>> START The input

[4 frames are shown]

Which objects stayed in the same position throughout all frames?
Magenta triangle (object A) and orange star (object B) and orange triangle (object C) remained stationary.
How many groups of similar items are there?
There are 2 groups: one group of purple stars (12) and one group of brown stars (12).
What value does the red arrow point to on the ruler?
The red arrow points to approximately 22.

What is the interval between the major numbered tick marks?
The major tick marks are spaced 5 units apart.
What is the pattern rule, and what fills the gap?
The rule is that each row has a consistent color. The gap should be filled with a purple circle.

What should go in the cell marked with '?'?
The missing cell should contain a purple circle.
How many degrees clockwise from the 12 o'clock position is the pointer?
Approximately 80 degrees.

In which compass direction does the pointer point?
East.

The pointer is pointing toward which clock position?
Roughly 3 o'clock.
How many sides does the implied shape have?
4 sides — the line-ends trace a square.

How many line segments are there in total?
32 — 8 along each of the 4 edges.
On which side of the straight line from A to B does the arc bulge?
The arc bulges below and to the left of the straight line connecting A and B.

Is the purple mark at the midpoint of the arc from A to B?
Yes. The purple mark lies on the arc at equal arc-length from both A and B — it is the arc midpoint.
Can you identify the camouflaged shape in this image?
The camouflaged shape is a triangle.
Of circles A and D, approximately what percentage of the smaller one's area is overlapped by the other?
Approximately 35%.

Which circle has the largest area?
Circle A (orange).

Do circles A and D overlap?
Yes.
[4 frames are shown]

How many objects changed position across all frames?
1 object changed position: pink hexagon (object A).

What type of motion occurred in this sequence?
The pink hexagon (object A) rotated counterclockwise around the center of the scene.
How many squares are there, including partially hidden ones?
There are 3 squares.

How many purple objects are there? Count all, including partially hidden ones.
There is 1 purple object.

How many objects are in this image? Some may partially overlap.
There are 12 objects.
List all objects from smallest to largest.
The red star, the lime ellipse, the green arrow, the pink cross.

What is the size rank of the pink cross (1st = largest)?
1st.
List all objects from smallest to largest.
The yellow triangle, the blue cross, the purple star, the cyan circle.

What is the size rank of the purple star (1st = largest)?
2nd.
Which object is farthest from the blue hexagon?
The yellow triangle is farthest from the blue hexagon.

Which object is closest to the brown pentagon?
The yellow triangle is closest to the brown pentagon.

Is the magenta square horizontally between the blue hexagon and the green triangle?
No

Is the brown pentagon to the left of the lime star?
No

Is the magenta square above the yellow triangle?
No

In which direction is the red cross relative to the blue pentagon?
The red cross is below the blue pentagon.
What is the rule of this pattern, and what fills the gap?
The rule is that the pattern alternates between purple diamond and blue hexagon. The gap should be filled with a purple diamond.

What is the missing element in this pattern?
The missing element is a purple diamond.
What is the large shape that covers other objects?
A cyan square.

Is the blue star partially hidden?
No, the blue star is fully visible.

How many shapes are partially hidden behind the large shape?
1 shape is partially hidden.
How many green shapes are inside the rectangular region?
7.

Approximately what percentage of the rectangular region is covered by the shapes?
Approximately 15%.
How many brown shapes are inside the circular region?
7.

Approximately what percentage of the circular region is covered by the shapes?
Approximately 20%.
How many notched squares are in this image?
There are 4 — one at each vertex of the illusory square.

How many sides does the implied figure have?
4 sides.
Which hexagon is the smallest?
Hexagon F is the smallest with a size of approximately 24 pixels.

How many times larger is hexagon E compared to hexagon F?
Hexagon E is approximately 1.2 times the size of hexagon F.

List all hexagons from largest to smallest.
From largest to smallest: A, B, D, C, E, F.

>> END The input

Your objective
Make an exact copy of the material above.

Result
[4 frames are shown]

Which objects stayed in the same position throughout all frames?
Magenta triangle (object A) and orange star (object B) and orange triangle (object C) remained stationary.
How many groups of similar items are there?
There are 2 groups: one group of purple stars (12) and one group of brown stars (12).
What value does the red arrow point to on the ruler?
The red arrow points to approximately 22.

What is the interval between the major numbered tick marks?
The major tick marks are spaced 5 units apart.
What is the pattern rule, and what fills the gap?
The rule is that each row has a consistent color. The gap should be filled with a purple circle.

What should go in the cell marked with '?'?
The missing cell should contain a purple circle.
How many degrees clockwise from the 12 o'clock position is the pointer?
Approximately 80 degrees.

In which compass direction does the pointer point?
East.

The pointer is pointing toward which clock position?
Roughly 3 o'clock.
How many sides does the implied shape have?
4 sides — the line-ends trace a square.

How many line segments are there in total?
32 — 8 along each of the 4 edges.
On which side of the straight line from A to B does the arc bulge?
The arc bulges below and to the left of the straight line connecting A and B.

Is the purple mark at the midpoint of the arc from A to B?
Yes. The purple mark lies on the arc at equal arc-length from both A and B — it is the arc midpoint.
Can you identify the camouflaged shape in this image?
The camouflaged shape is a triangle.
Of circles A and D, approximately what percentage of the smaller one's area is overlapped by the other?
Approximately 35%.

Which circle has the largest area?
Circle A (orange).

Do circles A and D overlap?
Yes.
[4 frames are shown]

How many objects changed position across all frames?
1 object changed position: pink hexagon (object A).

What type of motion occurred in this sequence?
The pink hexagon (object A) rotated counterclockwise around the center of the scene.
How many squares are there, including partially hidden ones?
There are 3 squares.

How many purple objects are there? Count all, including partially hidden ones.
There is 1 purple object.

How many objects are in this image? Some may partially overlap.
There are 12 objects.
List all objects from smallest to largest.
The red star, the lime ellipse, the green arrow, the pink cross.

What is the size rank of the pink cross (1st = largest)?
1st.
List all objects from smallest to largest.
The yellow triangle, the blue cross, the purple star, the cyan circle.

What is the size rank of the purple star (1st = largest)?
2nd.
Which object is farthest from the blue hexagon?
The yellow triangle is farthest from the blue hexagon.

Which object is closest to the brown pentagon?
The yellow triangle is closest to the brown pentagon.

Is the magenta square horizontally between the blue hexagon and the green triangle?
No

Is the brown pentagon to the left of the lime star?
No

Is the magenta square above the yellow triangle?
No

In which direction is the red cross relative to the blue pentagon?
The red cross is below the blue pentagon.
What is the rule of this pattern, and what fills the gap?
The rule is that the pattern alternates between purple diamond and blue hexagon. The gap should be filled with a purple diamond.

What is the missing element in this pattern?
The missing element is a purple diamond.
What is the large shape that covers other objects?
A cyan square.

Is the blue star partially hidden?
No, the blue star is fully visible.

How many shapes are partially hidden behind the large shape?
1 shape is partially hidden.
How many green shapes are inside the rectangular region?
7.

Approximately what percentage of the rectangular region is covered by the shapes?
Approximately 15%.
How many brown shapes are inside the circular region?
7.

Approximately what percentage of the circular region is covered by the shapes?
Approximately 20%.
How many notched squares are in this image?
There are 4 — one at each vertex of the illusory square.

How many sides does the implied figure have?
4 sides.
Which hexagon is the smallest?
Hexagon F is the smallest with a size of approximately 24 pixels.

How many times larger is hexagon E compared to hexagon F?
Hexagon E is approximately 1.2 times the size of hexagon F.

List all hexagons from largest to smallest.
From largest to smallest: A, B, D, C, E, F.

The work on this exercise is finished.